§ Stated problem
Write the records out again exactly, leaving no images in.

Begin

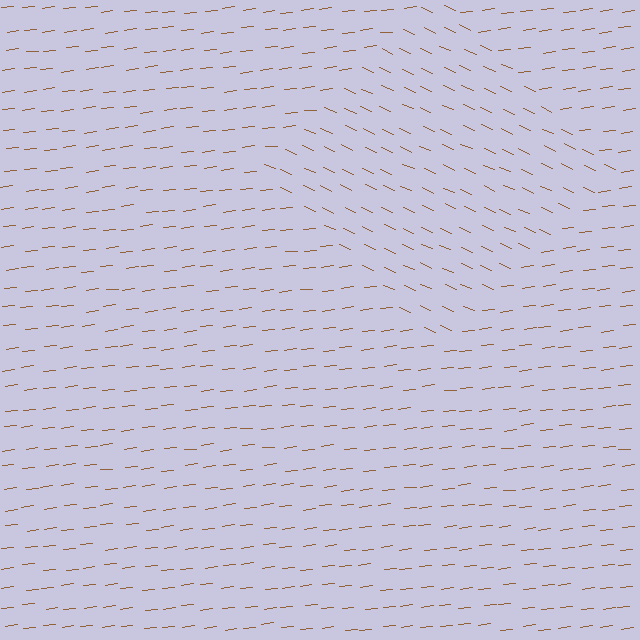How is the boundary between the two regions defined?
The boundary is defined purely by a change in line orientation (approximately 31 degrees difference). All lines are the same color and thickness.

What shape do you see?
I see a diamond.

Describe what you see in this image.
The image is filled with small brown line segments. A diamond region in the image has lines oriented differently from the surrounding lines, creating a visible texture boundary.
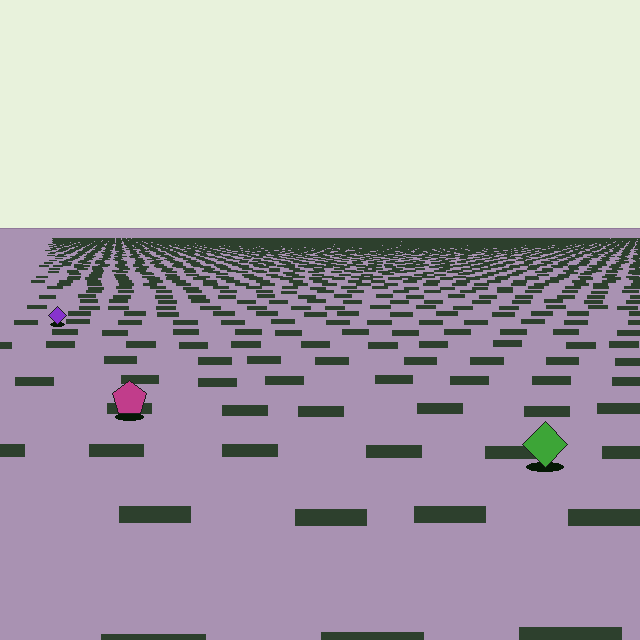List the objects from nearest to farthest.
From nearest to farthest: the green diamond, the magenta pentagon, the purple diamond.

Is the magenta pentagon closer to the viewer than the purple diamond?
Yes. The magenta pentagon is closer — you can tell from the texture gradient: the ground texture is coarser near it.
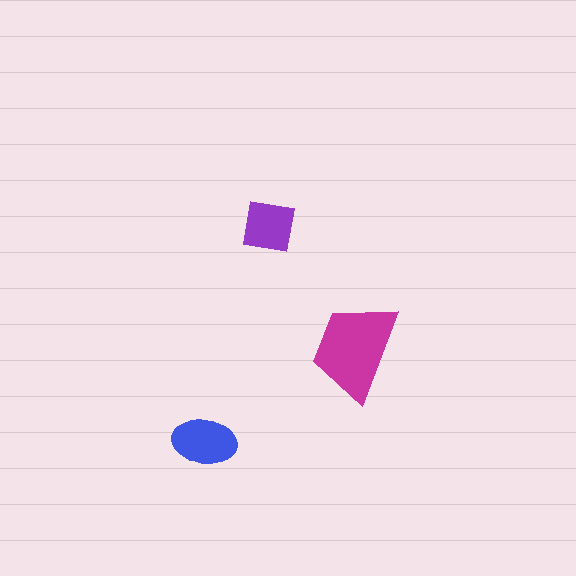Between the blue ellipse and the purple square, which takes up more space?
The blue ellipse.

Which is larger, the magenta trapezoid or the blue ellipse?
The magenta trapezoid.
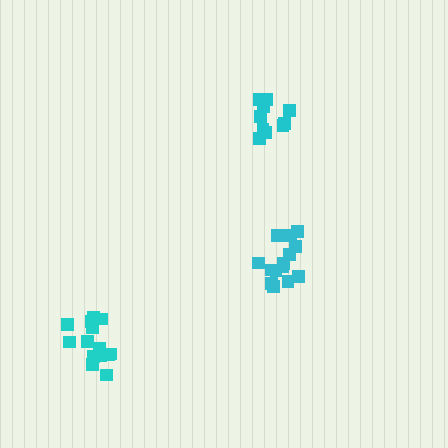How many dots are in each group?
Group 1: 14 dots, Group 2: 10 dots, Group 3: 15 dots (39 total).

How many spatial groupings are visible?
There are 3 spatial groupings.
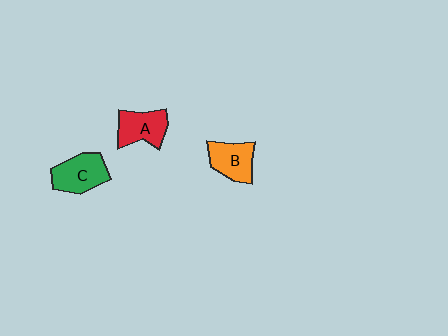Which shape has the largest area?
Shape C (green).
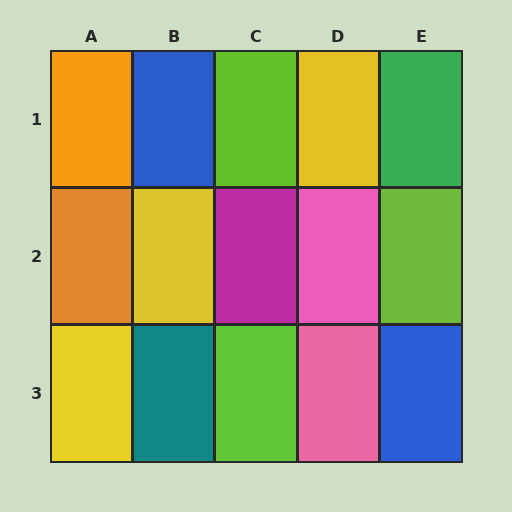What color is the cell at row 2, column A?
Orange.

End

§ Correct response
How is the boundary between the two regions defined?
The boundary is defined purely by a change in line orientation (approximately 31 degrees difference). All lines are the same color and thickness.

What shape do you see?
I see a diamond.

Describe what you see in this image.
The image is filled with small brown line segments. A diamond region in the image has lines oriented differently from the surrounding lines, creating a visible texture boundary.
List the objects from nearest to farthest.
From nearest to farthest: the green diamond, the magenta pentagon, the purple diamond.

Is the magenta pentagon closer to the viewer than the purple diamond?
Yes. The magenta pentagon is closer — you can tell from the texture gradient: the ground texture is coarser near it.
Between the blue ellipse and the purple square, which takes up more space?
The blue ellipse.

Which is larger, the magenta trapezoid or the blue ellipse?
The magenta trapezoid.
How many dots are in each group?
Group 1: 14 dots, Group 2: 10 dots, Group 3: 15 dots (39 total).

How many spatial groupings are visible?
There are 3 spatial groupings.
Which shape has the largest area?
Shape C (green).
What color is the cell at row 2, column A?
Orange.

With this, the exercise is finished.